- **Activity**
Give every line of the data again, unchanged, but with no pictures.

- **Available records**
++++++++

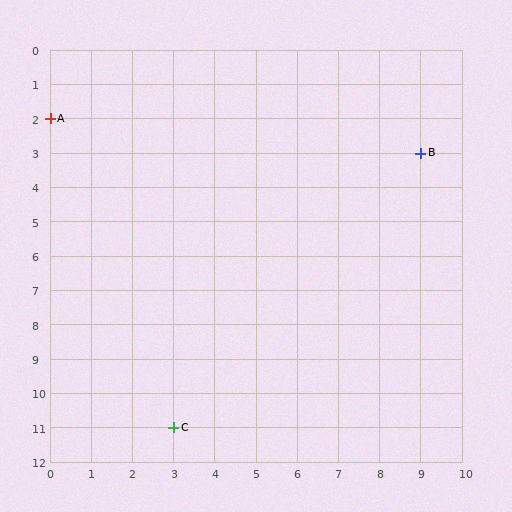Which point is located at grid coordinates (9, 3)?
Point B is at (9, 3).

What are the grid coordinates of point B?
Point B is at grid coordinates (9, 3).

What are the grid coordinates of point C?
Point C is at grid coordinates (3, 11).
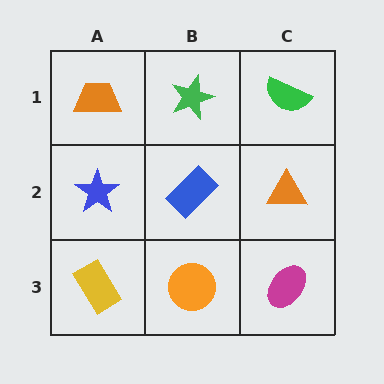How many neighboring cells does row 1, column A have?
2.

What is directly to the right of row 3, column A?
An orange circle.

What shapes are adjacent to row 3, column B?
A blue rectangle (row 2, column B), a yellow rectangle (row 3, column A), a magenta ellipse (row 3, column C).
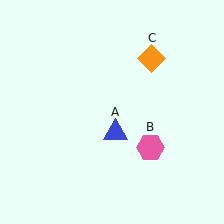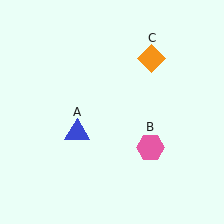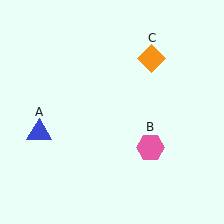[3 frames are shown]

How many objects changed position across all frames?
1 object changed position: blue triangle (object A).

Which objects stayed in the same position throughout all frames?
Pink hexagon (object B) and orange diamond (object C) remained stationary.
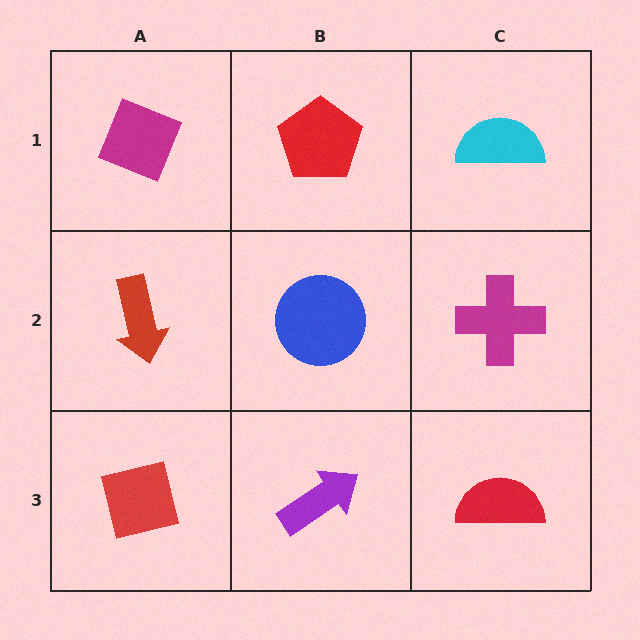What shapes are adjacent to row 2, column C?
A cyan semicircle (row 1, column C), a red semicircle (row 3, column C), a blue circle (row 2, column B).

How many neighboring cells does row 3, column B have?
3.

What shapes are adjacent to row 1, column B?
A blue circle (row 2, column B), a magenta diamond (row 1, column A), a cyan semicircle (row 1, column C).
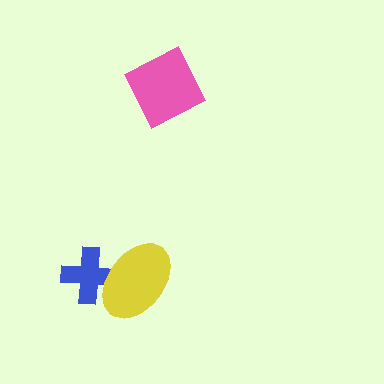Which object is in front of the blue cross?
The yellow ellipse is in front of the blue cross.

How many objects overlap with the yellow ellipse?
1 object overlaps with the yellow ellipse.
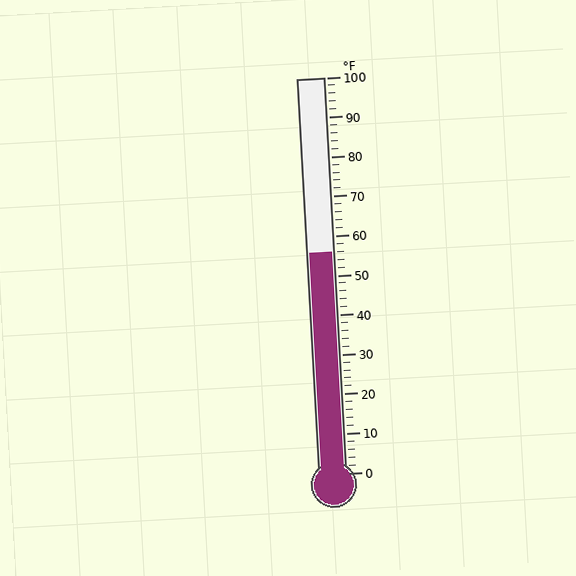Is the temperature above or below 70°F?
The temperature is below 70°F.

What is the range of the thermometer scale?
The thermometer scale ranges from 0°F to 100°F.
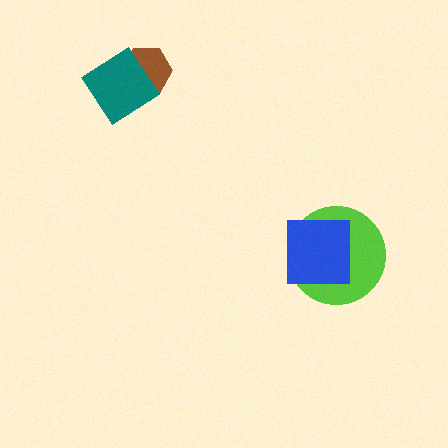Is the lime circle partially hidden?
Yes, it is partially covered by another shape.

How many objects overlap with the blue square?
1 object overlaps with the blue square.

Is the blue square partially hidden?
No, no other shape covers it.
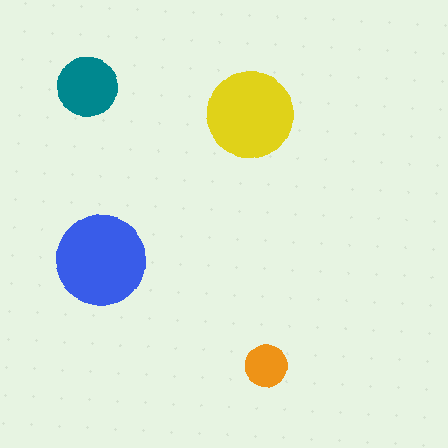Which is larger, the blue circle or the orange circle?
The blue one.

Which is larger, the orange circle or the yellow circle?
The yellow one.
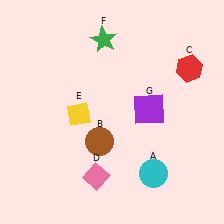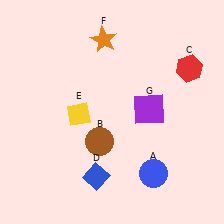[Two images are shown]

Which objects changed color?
A changed from cyan to blue. D changed from pink to blue. F changed from green to orange.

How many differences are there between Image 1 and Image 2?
There are 3 differences between the two images.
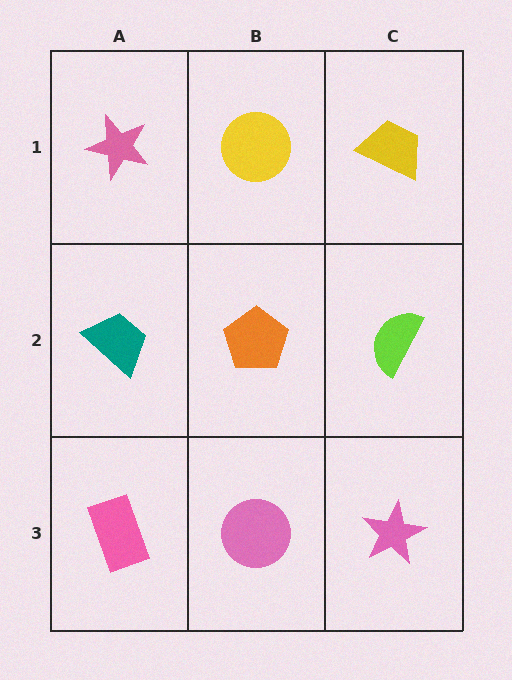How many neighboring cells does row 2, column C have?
3.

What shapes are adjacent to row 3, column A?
A teal trapezoid (row 2, column A), a pink circle (row 3, column B).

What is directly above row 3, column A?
A teal trapezoid.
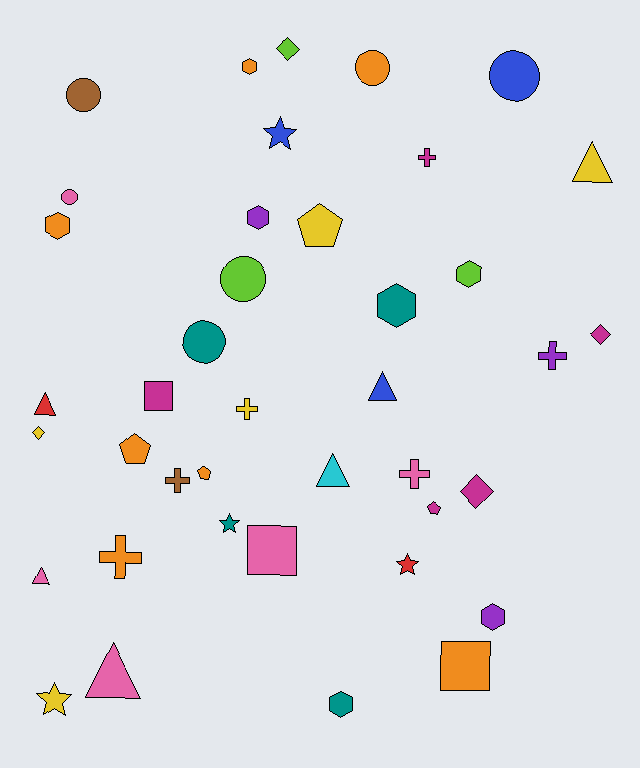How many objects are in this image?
There are 40 objects.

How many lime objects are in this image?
There are 3 lime objects.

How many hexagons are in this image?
There are 7 hexagons.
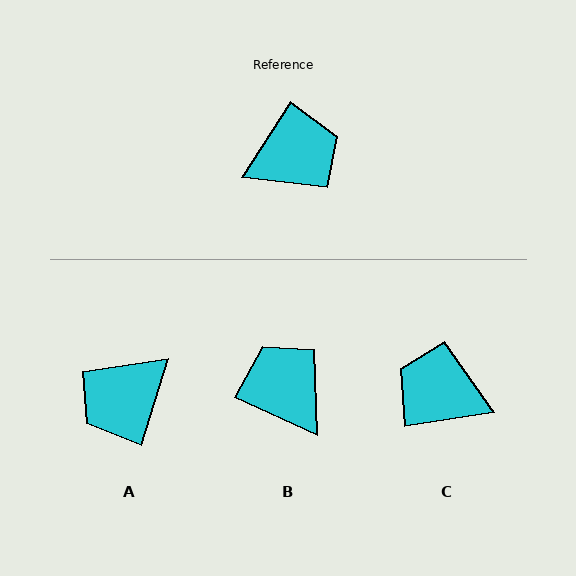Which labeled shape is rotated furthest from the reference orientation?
A, about 165 degrees away.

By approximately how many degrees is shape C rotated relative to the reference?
Approximately 132 degrees counter-clockwise.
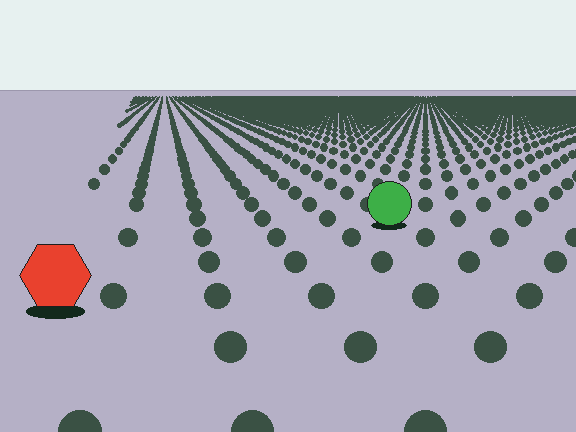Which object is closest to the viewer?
The red hexagon is closest. The texture marks near it are larger and more spread out.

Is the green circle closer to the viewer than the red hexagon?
No. The red hexagon is closer — you can tell from the texture gradient: the ground texture is coarser near it.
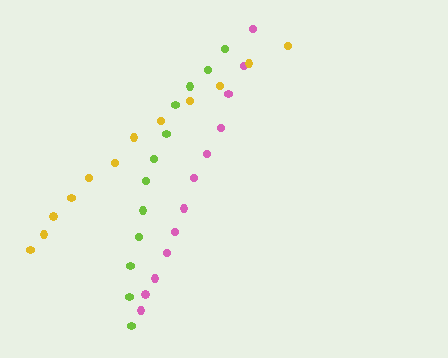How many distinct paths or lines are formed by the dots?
There are 3 distinct paths.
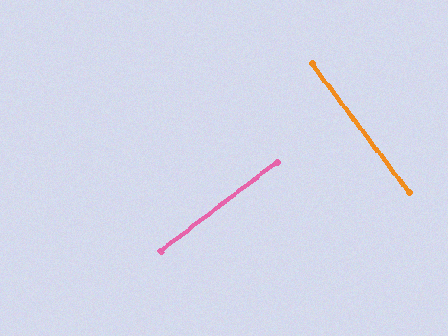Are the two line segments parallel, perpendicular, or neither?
Perpendicular — they meet at approximately 89°.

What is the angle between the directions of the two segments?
Approximately 89 degrees.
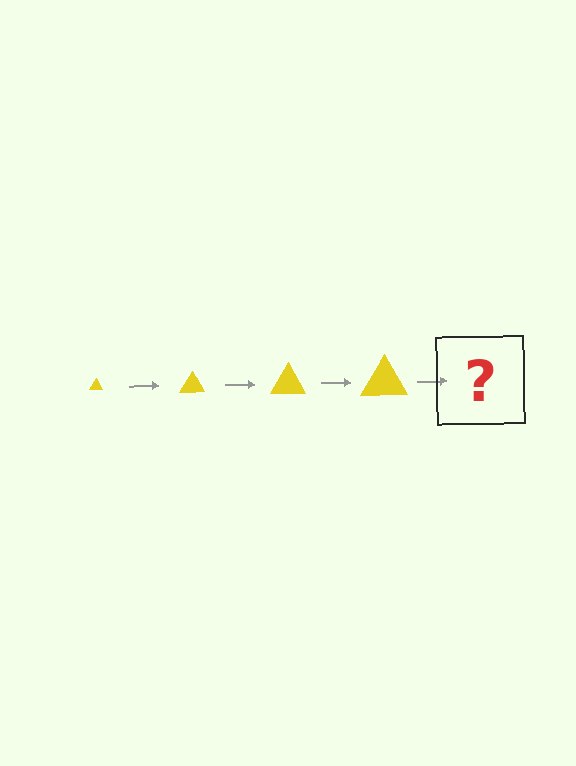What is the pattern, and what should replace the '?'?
The pattern is that the triangle gets progressively larger each step. The '?' should be a yellow triangle, larger than the previous one.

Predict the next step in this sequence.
The next step is a yellow triangle, larger than the previous one.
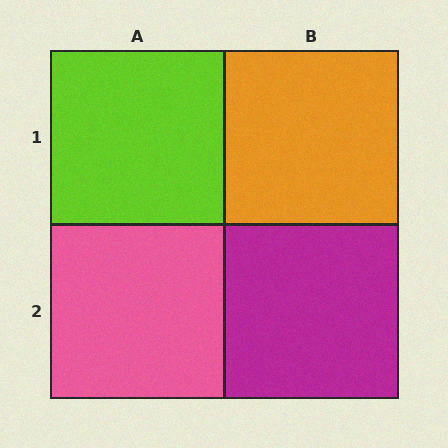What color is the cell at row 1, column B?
Orange.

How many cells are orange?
1 cell is orange.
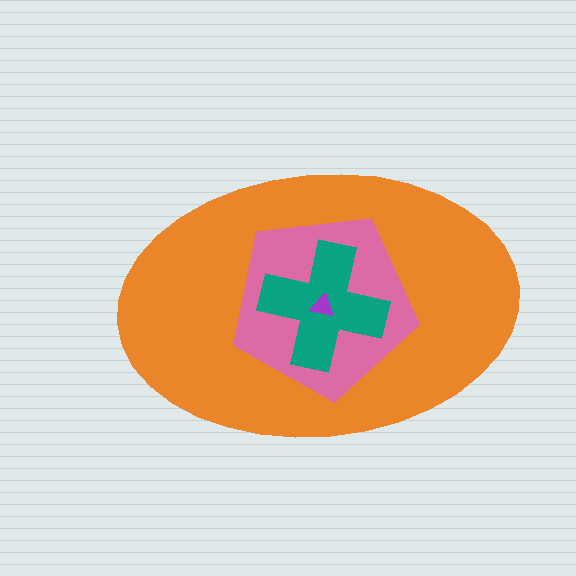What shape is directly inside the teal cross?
The purple triangle.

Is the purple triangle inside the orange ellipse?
Yes.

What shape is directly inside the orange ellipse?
The pink pentagon.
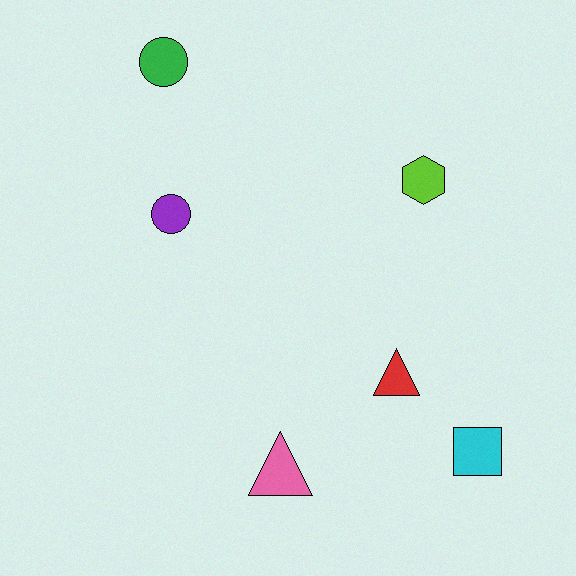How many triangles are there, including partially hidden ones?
There are 2 triangles.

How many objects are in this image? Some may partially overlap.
There are 6 objects.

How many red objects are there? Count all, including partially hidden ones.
There is 1 red object.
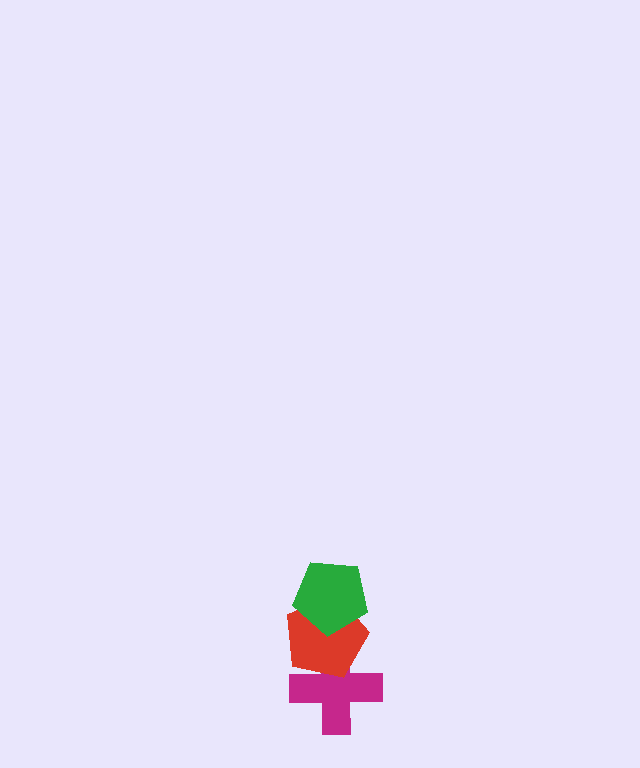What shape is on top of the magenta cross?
The red pentagon is on top of the magenta cross.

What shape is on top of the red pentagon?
The green pentagon is on top of the red pentagon.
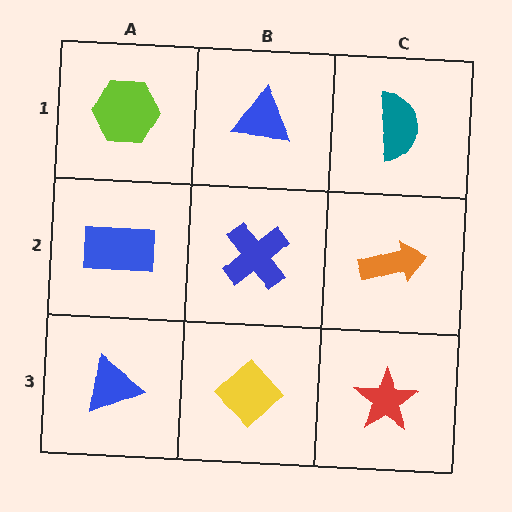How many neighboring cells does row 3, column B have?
3.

++++++++

- **Response**
Which point is located at grid coordinates (9, 3)?
Point B is at (9, 3).

What are the grid coordinates of point B?
Point B is at grid coordinates (9, 3).

What are the grid coordinates of point C?
Point C is at grid coordinates (3, 11).
How many neighboring cells does row 1, column A have?
2.

What is directly to the right of row 3, column A?
An orange circle.

What shapes are adjacent to row 3, column B?
A blue rectangle (row 2, column B), a yellow rectangle (row 3, column A), a magenta ellipse (row 3, column C).
[3 frames are shown]

How many objects changed position across all frames?
1 object changed position: blue triangle (object A).

Which objects stayed in the same position throughout all frames?
Pink hexagon (object B) and orange diamond (object C) remained stationary.
What shapes are adjacent to row 2, column C?
A cyan semicircle (row 1, column C), a red semicircle (row 3, column C), a blue circle (row 2, column B).

How many neighboring cells does row 3, column B have?
3.

What shapes are adjacent to row 1, column B?
A blue circle (row 2, column B), a magenta diamond (row 1, column A), a cyan semicircle (row 1, column C).
Which object is in front of the blue cross?
The yellow ellipse is in front of the blue cross.

How many objects overlap with the yellow ellipse?
1 object overlaps with the yellow ellipse.
Is the temperature above or below 70°F?
The temperature is below 70°F.

What is the range of the thermometer scale?
The thermometer scale ranges from 0°F to 100°F.
Is the lime circle partially hidden?
Yes, it is partially covered by another shape.

How many objects overlap with the blue square?
1 object overlaps with the blue square.

Is the blue square partially hidden?
No, no other shape covers it.
Which is larger, the blue circle or the orange circle?
The blue one.

Which is larger, the orange circle or the yellow circle?
The yellow one.
[Two images are shown]

Which objects changed color?
A changed from cyan to blue. D changed from pink to blue. F changed from green to orange.

How many differences are there between Image 1 and Image 2?
There are 3 differences between the two images.
How many neighboring cells does row 2, column C have?
3.

What shapes are adjacent to row 3, column A?
A teal trapezoid (row 2, column A), a pink circle (row 3, column B).

What is directly above row 3, column A?
A teal trapezoid.
How many objects are in this image?
There are 40 objects.

How many lime objects are in this image?
There are 3 lime objects.

How many hexagons are in this image?
There are 7 hexagons.
Which labeled shape is rotated furthest from the reference orientation?
A, about 165 degrees away.

By approximately how many degrees is shape C rotated relative to the reference?
Approximately 132 degrees counter-clockwise.
Which object is closest to the viewer?
The red hexagon is closest. The texture marks near it are larger and more spread out.

Is the green circle closer to the viewer than the red hexagon?
No. The red hexagon is closer — you can tell from the texture gradient: the ground texture is coarser near it.
How many distinct paths or lines are formed by the dots?
There are 3 distinct paths.
Are the two line segments parallel, perpendicular, or neither?
Perpendicular — they meet at approximately 89°.

What is the angle between the directions of the two segments?
Approximately 89 degrees.
What is the pattern, and what should replace the '?'?
The pattern is that the triangle gets progressively larger each step. The '?' should be a yellow triangle, larger than the previous one.

Predict the next step in this sequence.
The next step is a yellow triangle, larger than the previous one.
What color is the cell at row 1, column B?
Orange.

How many cells are orange?
1 cell is orange.
What shape is directly inside the teal cross?
The purple triangle.

Is the purple triangle inside the orange ellipse?
Yes.

What shape is directly inside the orange ellipse?
The pink pentagon.
How many triangles are there, including partially hidden ones?
There are 2 triangles.

How many objects are in this image? Some may partially overlap.
There are 6 objects.

How many red objects are there? Count all, including partially hidden ones.
There is 1 red object.
What shape is on top of the magenta cross?
The red pentagon is on top of the magenta cross.

What shape is on top of the red pentagon?
The green pentagon is on top of the red pentagon.
How many neighboring cells does row 3, column B have?
3.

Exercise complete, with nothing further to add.